* **Stated task**:
Write out all records as given; omit images.

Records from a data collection
--*--
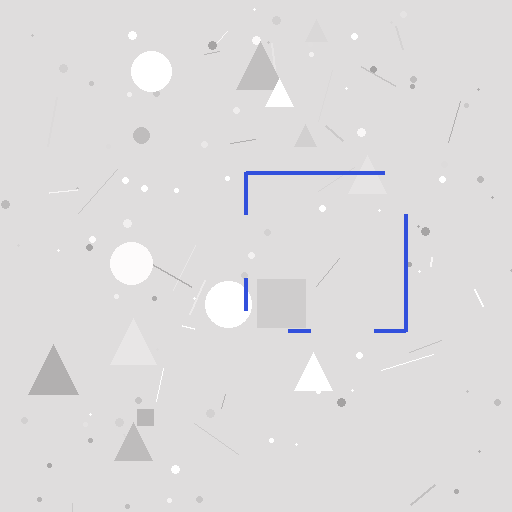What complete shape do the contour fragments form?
The contour fragments form a square.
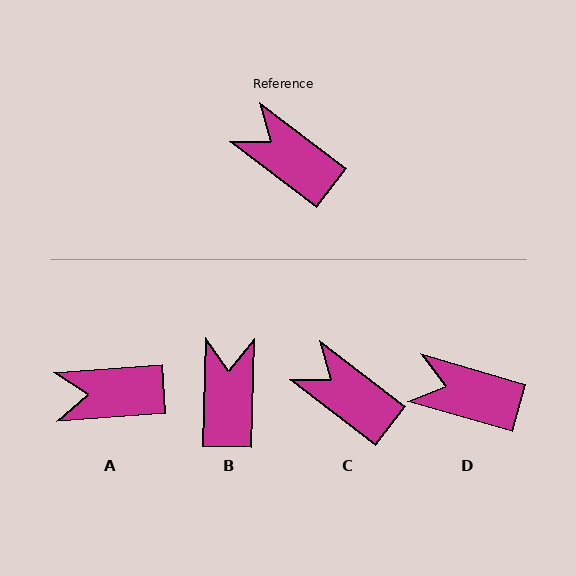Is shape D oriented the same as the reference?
No, it is off by about 21 degrees.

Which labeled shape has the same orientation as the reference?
C.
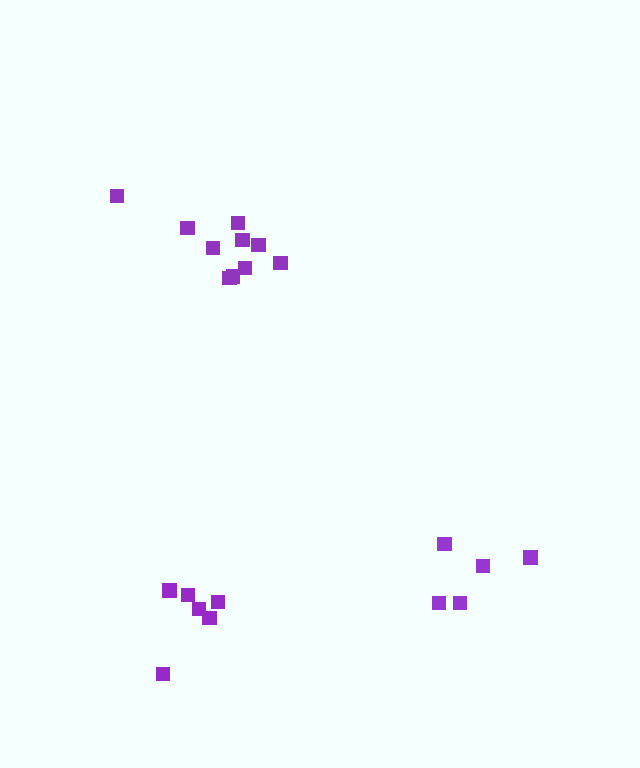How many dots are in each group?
Group 1: 6 dots, Group 2: 5 dots, Group 3: 10 dots (21 total).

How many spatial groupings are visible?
There are 3 spatial groupings.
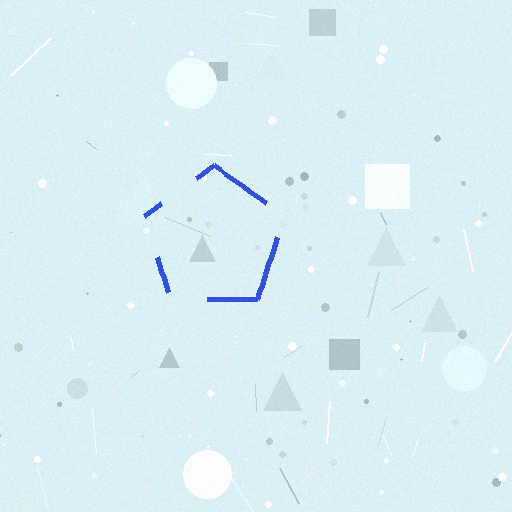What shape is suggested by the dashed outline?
The dashed outline suggests a pentagon.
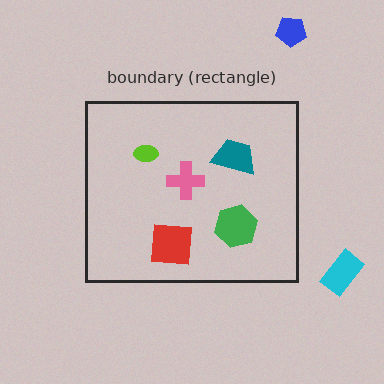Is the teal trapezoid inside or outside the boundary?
Inside.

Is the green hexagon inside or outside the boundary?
Inside.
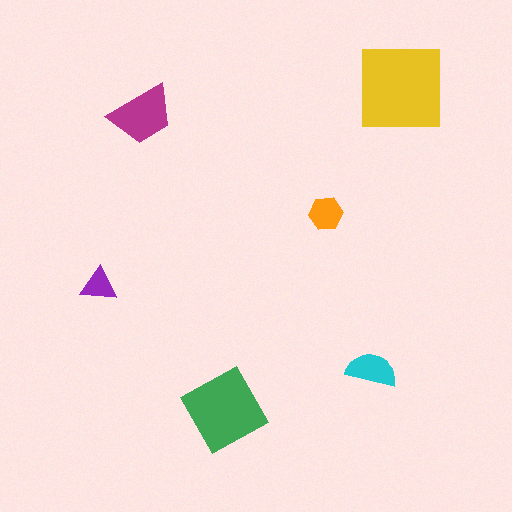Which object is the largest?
The yellow square.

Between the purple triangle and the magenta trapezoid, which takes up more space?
The magenta trapezoid.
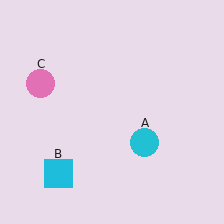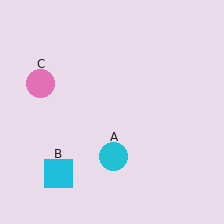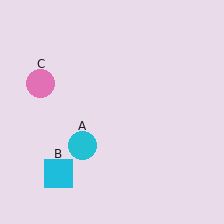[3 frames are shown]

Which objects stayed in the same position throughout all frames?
Cyan square (object B) and pink circle (object C) remained stationary.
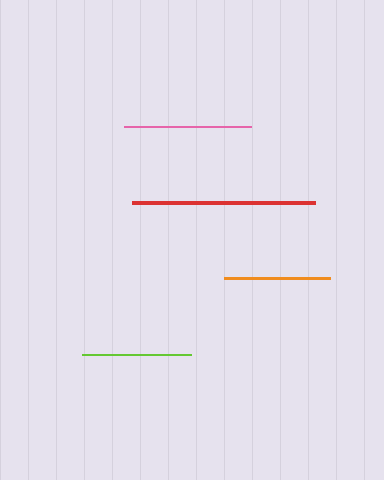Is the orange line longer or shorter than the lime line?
The lime and orange lines are approximately the same length (about 109 and 106 pixels).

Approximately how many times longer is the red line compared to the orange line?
The red line is approximately 1.7 times the length of the orange line.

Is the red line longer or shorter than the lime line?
The red line is longer than the lime line.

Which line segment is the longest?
The red line is the longest at approximately 182 pixels.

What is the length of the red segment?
The red segment is approximately 182 pixels long.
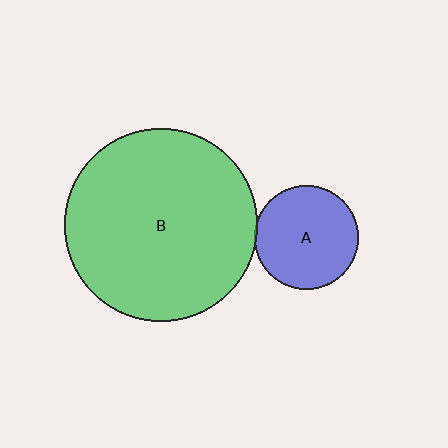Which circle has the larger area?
Circle B (green).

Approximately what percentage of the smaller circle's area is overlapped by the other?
Approximately 5%.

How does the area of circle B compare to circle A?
Approximately 3.4 times.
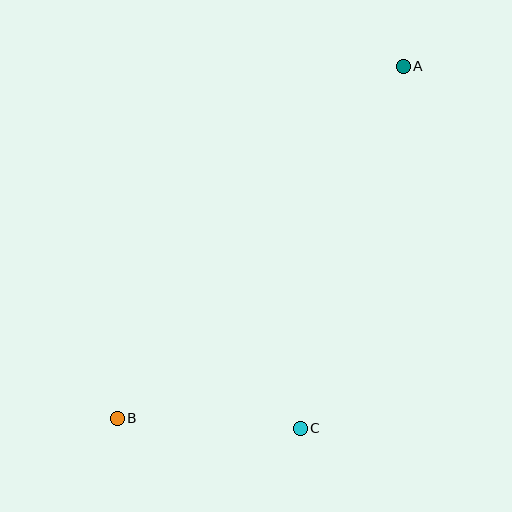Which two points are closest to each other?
Points B and C are closest to each other.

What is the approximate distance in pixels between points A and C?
The distance between A and C is approximately 377 pixels.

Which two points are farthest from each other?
Points A and B are farthest from each other.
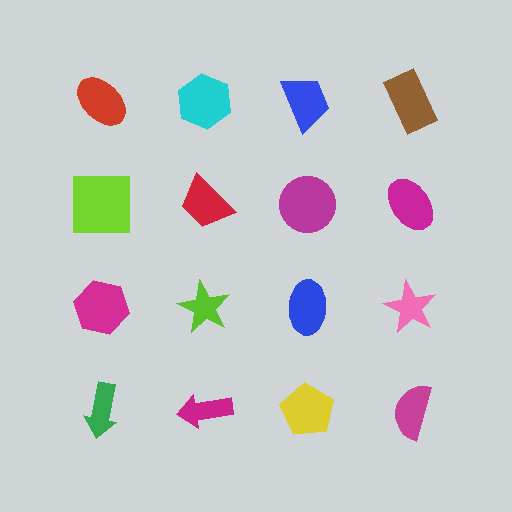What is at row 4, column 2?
A magenta arrow.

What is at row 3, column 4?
A pink star.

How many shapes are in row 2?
4 shapes.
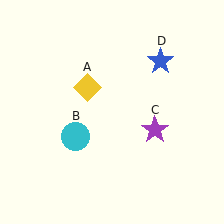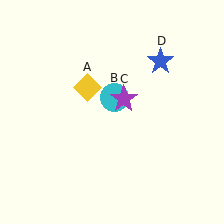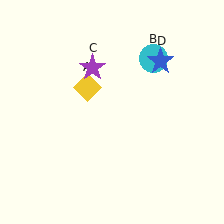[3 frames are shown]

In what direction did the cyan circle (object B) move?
The cyan circle (object B) moved up and to the right.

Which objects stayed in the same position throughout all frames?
Yellow diamond (object A) and blue star (object D) remained stationary.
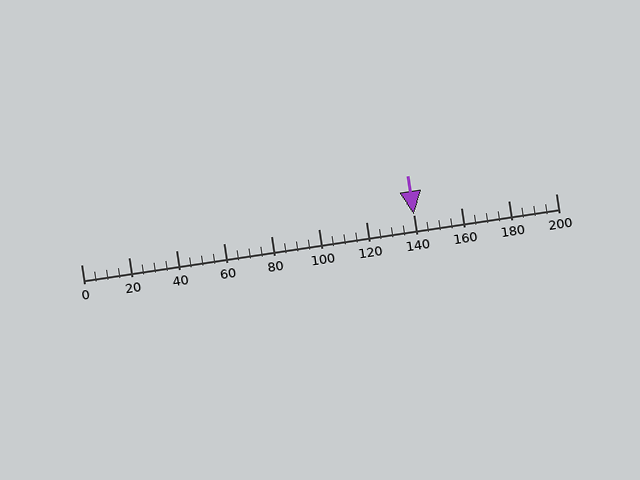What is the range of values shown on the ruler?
The ruler shows values from 0 to 200.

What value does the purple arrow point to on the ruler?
The purple arrow points to approximately 140.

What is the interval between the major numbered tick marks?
The major tick marks are spaced 20 units apart.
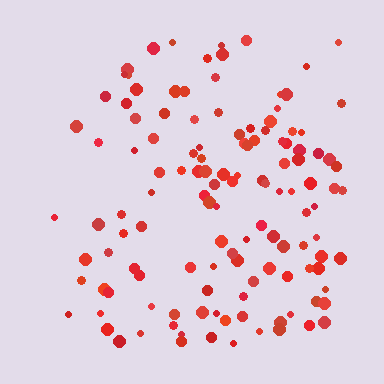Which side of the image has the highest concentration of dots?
The right.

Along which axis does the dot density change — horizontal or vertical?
Horizontal.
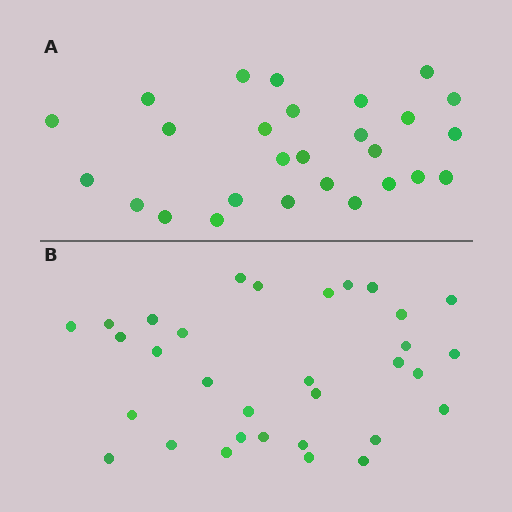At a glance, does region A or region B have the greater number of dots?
Region B (the bottom region) has more dots.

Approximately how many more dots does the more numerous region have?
Region B has about 5 more dots than region A.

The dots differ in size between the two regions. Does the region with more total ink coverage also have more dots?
No. Region A has more total ink coverage because its dots are larger, but region B actually contains more individual dots. Total area can be misleading — the number of items is what matters here.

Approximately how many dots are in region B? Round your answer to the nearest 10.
About 30 dots. (The exact count is 32, which rounds to 30.)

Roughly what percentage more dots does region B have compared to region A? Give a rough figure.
About 20% more.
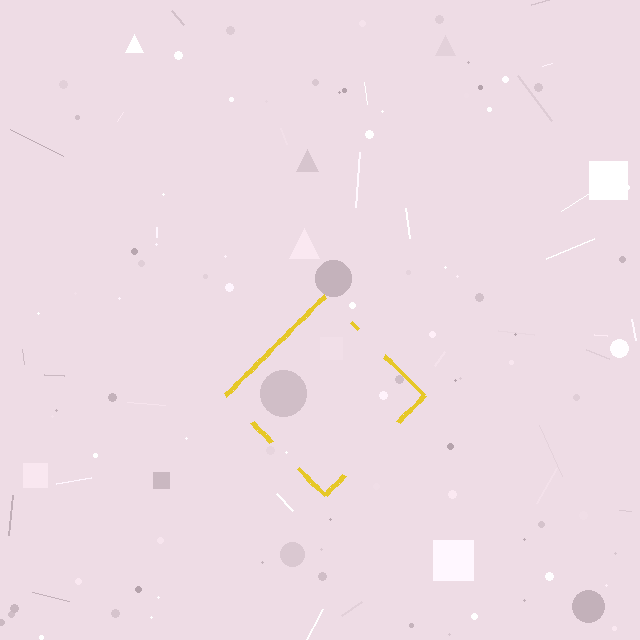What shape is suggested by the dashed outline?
The dashed outline suggests a diamond.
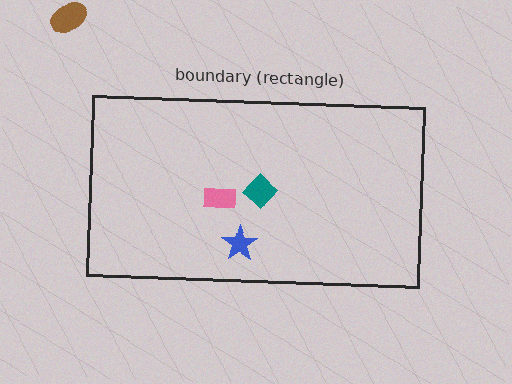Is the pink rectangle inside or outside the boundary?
Inside.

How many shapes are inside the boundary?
3 inside, 1 outside.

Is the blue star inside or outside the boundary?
Inside.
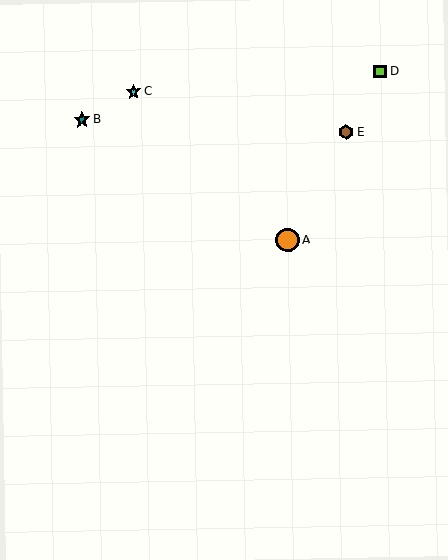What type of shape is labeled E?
Shape E is a brown hexagon.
--*--
* **Answer below**:
What complete shape do the contour fragments form?
The contour fragments form a square.
Is shape D oriented the same as the reference?
No, it is off by about 21 degrees.

Which labeled shape has the same orientation as the reference?
C.
How many dots are in each group?
Group 1: 6 dots, Group 2: 5 dots, Group 3: 10 dots (21 total).

How many spatial groupings are visible?
There are 3 spatial groupings.
What shape is suggested by the dashed outline?
The dashed outline suggests a pentagon.
Is the teal trapezoid inside or outside the boundary?
Inside.

Is the green hexagon inside or outside the boundary?
Inside.
Which object is the largest?
The yellow square.

Between the purple triangle and the magenta trapezoid, which takes up more space?
The magenta trapezoid.
[3 frames are shown]

Which objects stayed in the same position throughout all frames?
Cyan square (object B) and pink circle (object C) remained stationary.
Is the orange line longer or shorter than the lime line?
The lime and orange lines are approximately the same length (about 109 and 106 pixels).

Approximately how many times longer is the red line compared to the orange line?
The red line is approximately 1.7 times the length of the orange line.

Is the red line longer or shorter than the lime line?
The red line is longer than the lime line.

Which line segment is the longest?
The red line is the longest at approximately 182 pixels.

What is the length of the red segment?
The red segment is approximately 182 pixels long.
Which circle has the larger area?
Circle B (green).

Approximately what percentage of the smaller circle's area is overlapped by the other?
Approximately 5%.

How does the area of circle B compare to circle A?
Approximately 3.4 times.
Which two points are closest to each other?
Points B and C are closest to each other.

What is the approximate distance in pixels between points A and C?
The distance between A and C is approximately 377 pixels.

Which two points are farthest from each other?
Points A and B are farthest from each other.
What is at row 4, column 2?
A magenta arrow.

What is at row 3, column 4?
A pink star.

How many shapes are in row 2?
4 shapes.
[3 frames are shown]

In what direction did the cyan circle (object B) move?
The cyan circle (object B) moved up and to the right.

Which objects stayed in the same position throughout all frames?
Yellow diamond (object A) and blue star (object D) remained stationary.
What is the range of values shown on the ruler?
The ruler shows values from 0 to 200.

What value does the purple arrow point to on the ruler?
The purple arrow points to approximately 140.

What is the interval between the major numbered tick marks?
The major tick marks are spaced 20 units apart.
Which side of the image has the highest concentration of dots?
The right.

Along which axis does the dot density change — horizontal or vertical?
Horizontal.
At a glance, does region A or region B have the greater number of dots?
Region B (the bottom region) has more dots.

Approximately how many more dots does the more numerous region have?
Region B has about 5 more dots than region A.

The dots differ in size between the two regions. Does the region with more total ink coverage also have more dots?
No. Region A has more total ink coverage because its dots are larger, but region B actually contains more individual dots. Total area can be misleading — the number of items is what matters here.

Approximately how many dots are in region B? Round your answer to the nearest 10.
About 30 dots. (The exact count is 32, which rounds to 30.)

Roughly what percentage more dots does region B have compared to region A? Give a rough figure.
About 20% more.
What shape is suggested by the dashed outline?
The dashed outline suggests a diamond.
Is the pink rectangle inside or outside the boundary?
Inside.

How many shapes are inside the boundary?
3 inside, 1 outside.

Is the blue star inside or outside the boundary?
Inside.
What type of shape is labeled E?
Shape E is a brown hexagon.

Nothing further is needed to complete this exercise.